▶ **Exercise brief**:
Nothing but the lines from the line that contains "Is the purple ellipse partially hidden?" through the line that contains "Which object is closest to the red pentagon?" should appear in the output, each reproduced exactly.

▶ **Given data**:

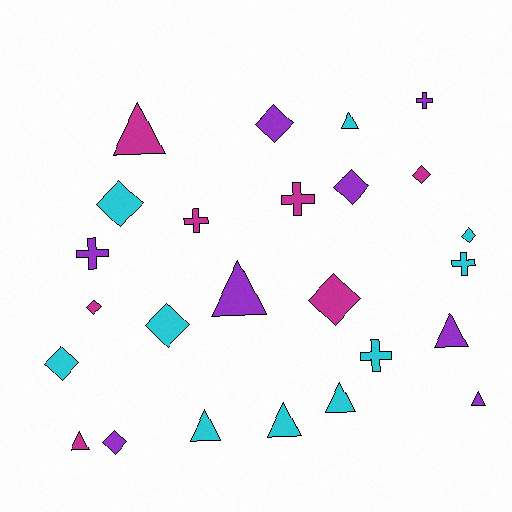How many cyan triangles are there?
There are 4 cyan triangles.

...

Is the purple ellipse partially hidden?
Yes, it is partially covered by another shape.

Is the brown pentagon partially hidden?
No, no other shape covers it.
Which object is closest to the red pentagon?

▶ **Solution**:
Is the purple ellipse partially hidden?
Yes, it is partially covered by another shape.

Is the brown pentagon partially hidden?
No, no other shape covers it.
Which object is closest to the red pentagon?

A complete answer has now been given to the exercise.